GIVEN PROBLEM:
Copy the data exactly as it appears, and do not include any pictures.

[START OF GIVEN INFORMATION]

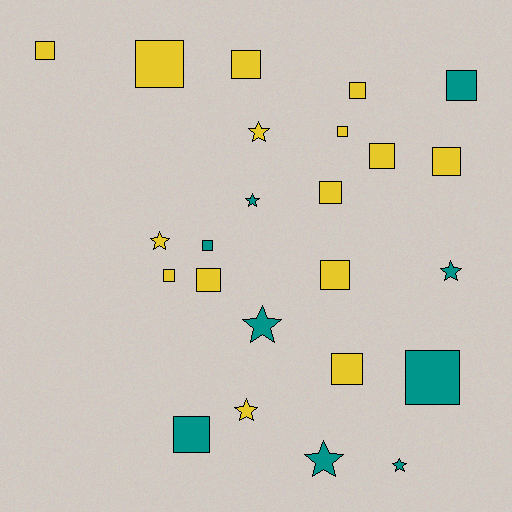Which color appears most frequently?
Yellow, with 15 objects.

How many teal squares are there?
There are 4 teal squares.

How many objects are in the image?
There are 24 objects.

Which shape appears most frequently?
Square, with 16 objects.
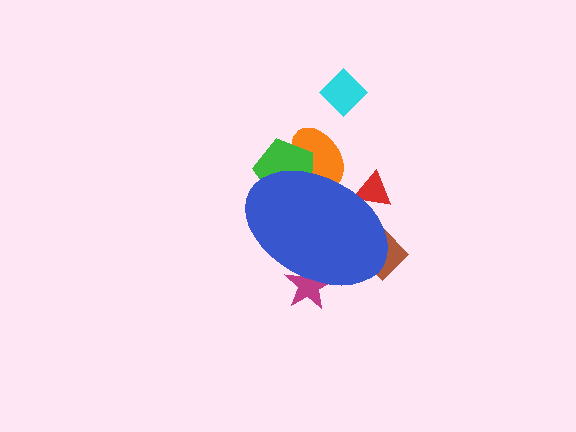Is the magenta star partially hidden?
Yes, the magenta star is partially hidden behind the blue ellipse.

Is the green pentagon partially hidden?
Yes, the green pentagon is partially hidden behind the blue ellipse.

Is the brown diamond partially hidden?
Yes, the brown diamond is partially hidden behind the blue ellipse.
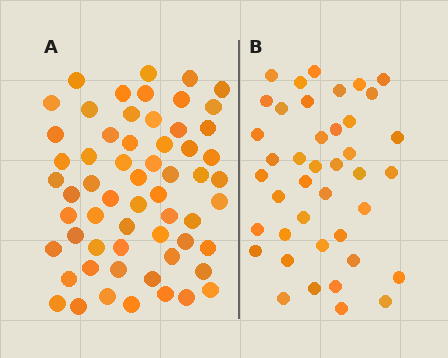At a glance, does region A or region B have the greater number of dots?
Region A (the left region) has more dots.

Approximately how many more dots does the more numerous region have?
Region A has approximately 20 more dots than region B.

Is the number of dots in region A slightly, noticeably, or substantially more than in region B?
Region A has substantially more. The ratio is roughly 1.5 to 1.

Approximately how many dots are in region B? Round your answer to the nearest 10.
About 40 dots. (The exact count is 41, which rounds to 40.)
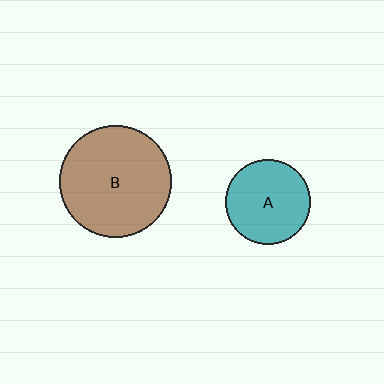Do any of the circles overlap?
No, none of the circles overlap.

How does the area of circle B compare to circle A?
Approximately 1.7 times.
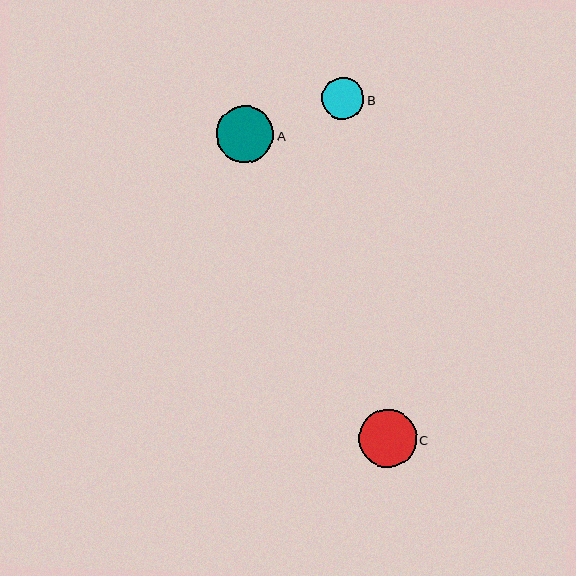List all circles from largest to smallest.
From largest to smallest: C, A, B.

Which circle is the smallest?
Circle B is the smallest with a size of approximately 42 pixels.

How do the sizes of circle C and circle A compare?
Circle C and circle A are approximately the same size.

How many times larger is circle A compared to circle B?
Circle A is approximately 1.4 times the size of circle B.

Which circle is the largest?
Circle C is the largest with a size of approximately 58 pixels.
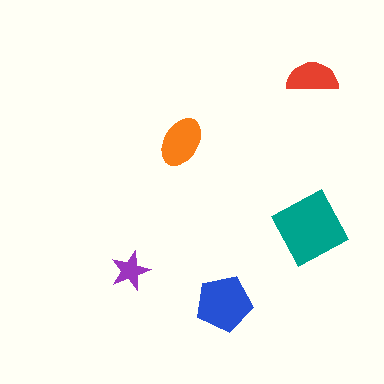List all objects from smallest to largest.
The purple star, the red semicircle, the orange ellipse, the blue pentagon, the teal square.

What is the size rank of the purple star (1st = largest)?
5th.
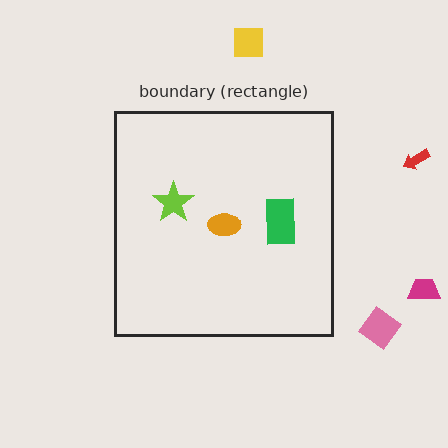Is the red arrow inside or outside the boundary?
Outside.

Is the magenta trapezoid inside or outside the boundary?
Outside.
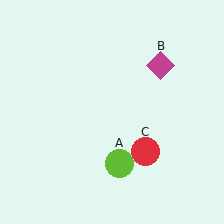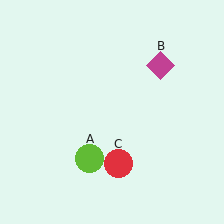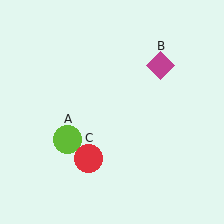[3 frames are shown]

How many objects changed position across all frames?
2 objects changed position: lime circle (object A), red circle (object C).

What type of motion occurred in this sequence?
The lime circle (object A), red circle (object C) rotated clockwise around the center of the scene.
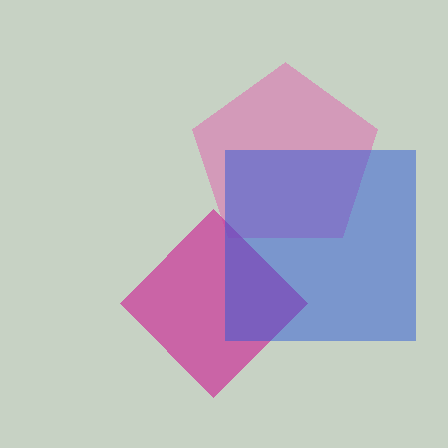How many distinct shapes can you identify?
There are 3 distinct shapes: a pink pentagon, a magenta diamond, a blue square.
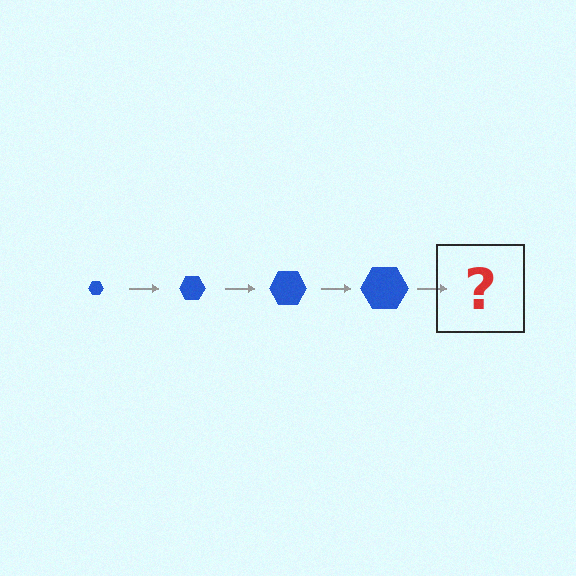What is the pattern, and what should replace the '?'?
The pattern is that the hexagon gets progressively larger each step. The '?' should be a blue hexagon, larger than the previous one.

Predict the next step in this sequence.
The next step is a blue hexagon, larger than the previous one.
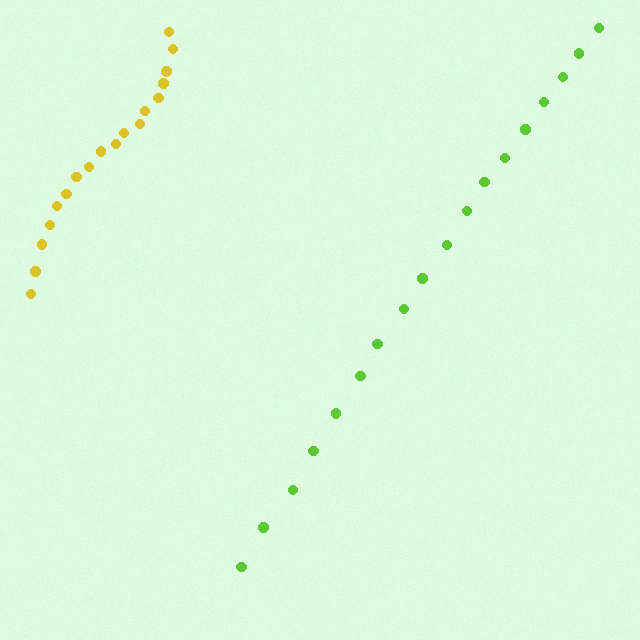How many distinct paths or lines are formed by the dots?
There are 2 distinct paths.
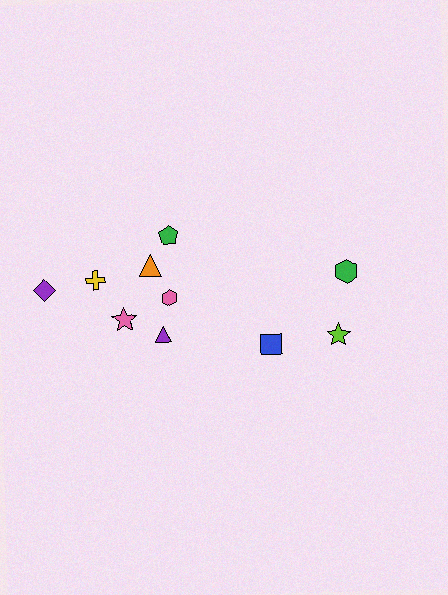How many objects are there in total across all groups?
There are 10 objects.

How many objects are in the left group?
There are 7 objects.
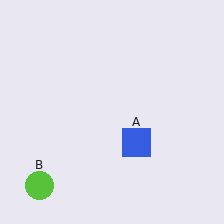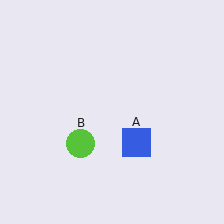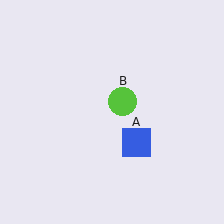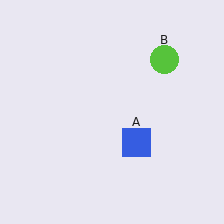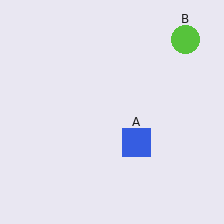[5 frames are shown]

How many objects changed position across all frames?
1 object changed position: lime circle (object B).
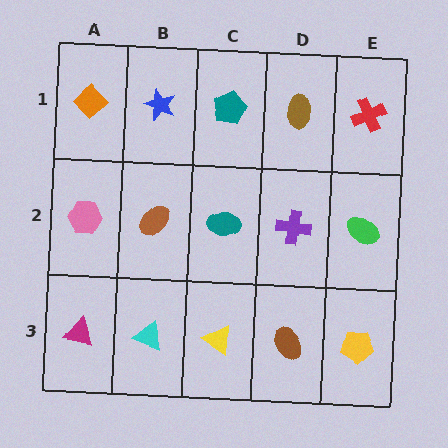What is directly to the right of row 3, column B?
A yellow triangle.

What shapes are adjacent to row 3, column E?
A green ellipse (row 2, column E), a brown ellipse (row 3, column D).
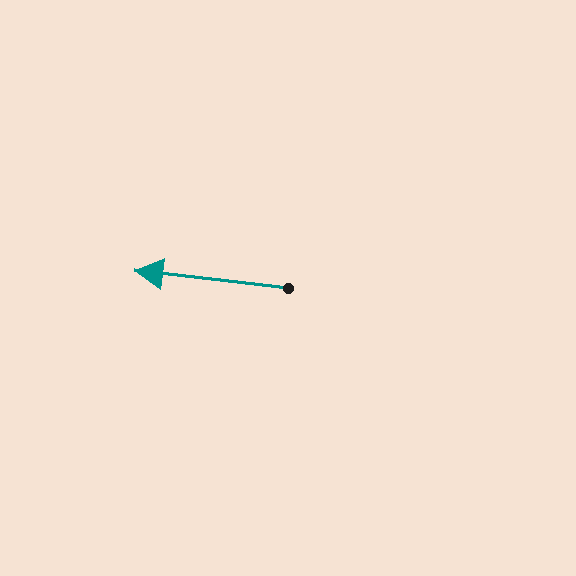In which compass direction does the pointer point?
West.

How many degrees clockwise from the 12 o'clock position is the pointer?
Approximately 276 degrees.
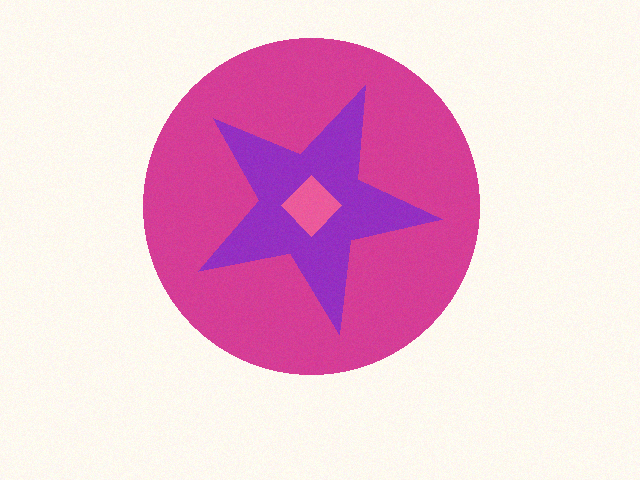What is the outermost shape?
The magenta circle.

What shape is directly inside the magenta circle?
The purple star.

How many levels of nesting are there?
3.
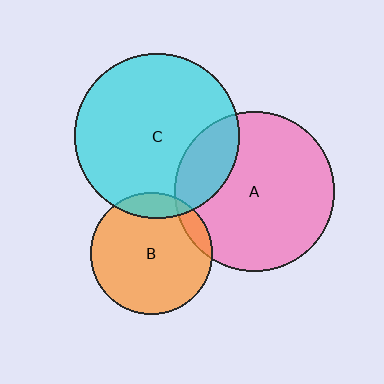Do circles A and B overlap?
Yes.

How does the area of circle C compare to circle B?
Approximately 1.8 times.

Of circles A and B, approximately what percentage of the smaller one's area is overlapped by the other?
Approximately 10%.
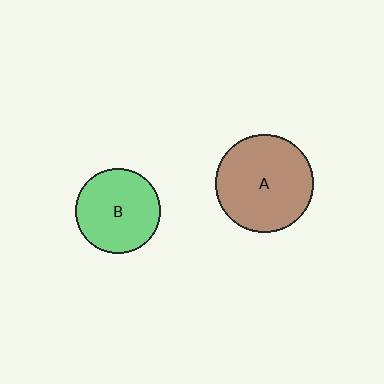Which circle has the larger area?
Circle A (brown).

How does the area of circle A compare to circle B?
Approximately 1.3 times.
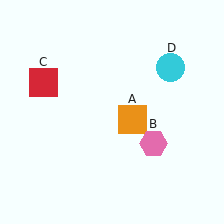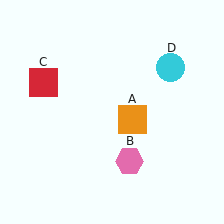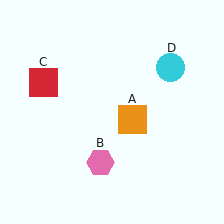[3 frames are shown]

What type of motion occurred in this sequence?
The pink hexagon (object B) rotated clockwise around the center of the scene.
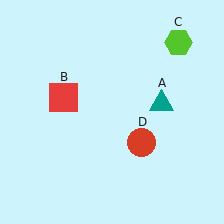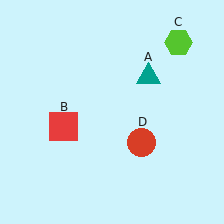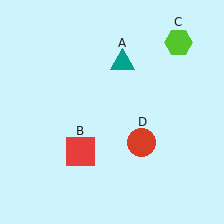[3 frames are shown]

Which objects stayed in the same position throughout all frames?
Lime hexagon (object C) and red circle (object D) remained stationary.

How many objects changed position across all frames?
2 objects changed position: teal triangle (object A), red square (object B).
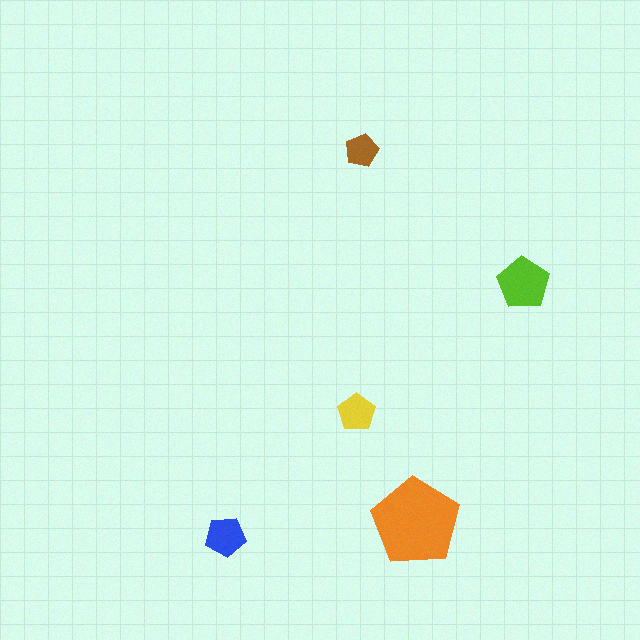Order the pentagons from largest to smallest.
the orange one, the lime one, the blue one, the yellow one, the brown one.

[END OF GIVEN INFORMATION]

OUTPUT FOR THIS EXERCISE:
Which color appears most frequently?
Yellow, with 15 objects.

How many teal squares are there?
There are 4 teal squares.

How many objects are in the image?
There are 24 objects.

Which shape appears most frequently?
Square, with 16 objects.
Is the magenta star partially hidden?
Yes, the magenta star is partially hidden behind the blue ellipse.

Is the green pentagon partially hidden?
Yes, the green pentagon is partially hidden behind the blue ellipse.

Is the brown diamond partially hidden?
Yes, the brown diamond is partially hidden behind the blue ellipse.
At a glance, does region A or region B have the greater number of dots?
Region A (the left region) has more dots.

Approximately how many more dots does the more numerous region have?
Region A has approximately 20 more dots than region B.

Is the number of dots in region A slightly, noticeably, or substantially more than in region B?
Region A has substantially more. The ratio is roughly 1.5 to 1.

Approximately how many dots are in region B? Round your answer to the nearest 10.
About 40 dots. (The exact count is 41, which rounds to 40.)
Do any of the circles overlap?
No, none of the circles overlap.

How does the area of circle B compare to circle A?
Approximately 1.7 times.
List all circles from largest to smallest.
From largest to smallest: C, A, B.

Which circle is the smallest?
Circle B is the smallest with a size of approximately 42 pixels.

How do the sizes of circle C and circle A compare?
Circle C and circle A are approximately the same size.

How many times larger is circle A compared to circle B?
Circle A is approximately 1.4 times the size of circle B.

Which circle is the largest?
Circle C is the largest with a size of approximately 58 pixels.
List all objects from smallest to largest.
The purple star, the red semicircle, the orange ellipse, the blue pentagon, the teal square.

What is the size rank of the purple star (1st = largest)?
5th.
Is the red arrow inside or outside the boundary?
Outside.

Is the magenta trapezoid inside or outside the boundary?
Outside.
[3 frames are shown]

How many objects changed position across all frames?
2 objects changed position: lime circle (object A), red circle (object C).

What type of motion occurred in this sequence?
The lime circle (object A), red circle (object C) rotated clockwise around the center of the scene.
How many distinct shapes can you identify?
There are 3 distinct shapes: a pink pentagon, a magenta diamond, a blue square.
What is the pattern, and what should replace the '?'?
The pattern is that the hexagon gets progressively larger each step. The '?' should be a blue hexagon, larger than the previous one.

Predict the next step in this sequence.
The next step is a blue hexagon, larger than the previous one.
How many distinct paths or lines are formed by the dots?
There are 2 distinct paths.
How many objects are there in total across all groups?
There are 10 objects.

How many objects are in the left group?
There are 7 objects.
[5 frames are shown]

How many objects changed position across all frames?
1 object changed position: lime circle (object B).
What is directly to the right of row 3, column B?
A yellow triangle.

What shapes are adjacent to row 3, column E?
A green ellipse (row 2, column E), a brown ellipse (row 3, column D).
In which compass direction does the pointer point?
West.

How many degrees clockwise from the 12 o'clock position is the pointer?
Approximately 276 degrees.
What is the outermost shape?
The magenta circle.

What shape is directly inside the magenta circle?
The purple star.

How many levels of nesting are there?
3.
Do circles A and B overlap?
Yes.

How does the area of circle C compare to circle B?
Approximately 1.8 times.

Of circles A and B, approximately what percentage of the smaller one's area is overlapped by the other?
Approximately 10%.
Which circle has the larger area?
Circle A (brown).

How does the area of circle A compare to circle B?
Approximately 1.3 times.
[3 frames are shown]

What type of motion occurred in this sequence?
The pink hexagon (object B) rotated clockwise around the center of the scene.
[3 frames are shown]

Which objects stayed in the same position throughout all frames?
Lime hexagon (object C) and red circle (object D) remained stationary.

How many objects changed position across all frames?
2 objects changed position: teal triangle (object A), red square (object B).
Order the pentagons from largest to smallest.
the orange one, the lime one, the blue one, the yellow one, the brown one.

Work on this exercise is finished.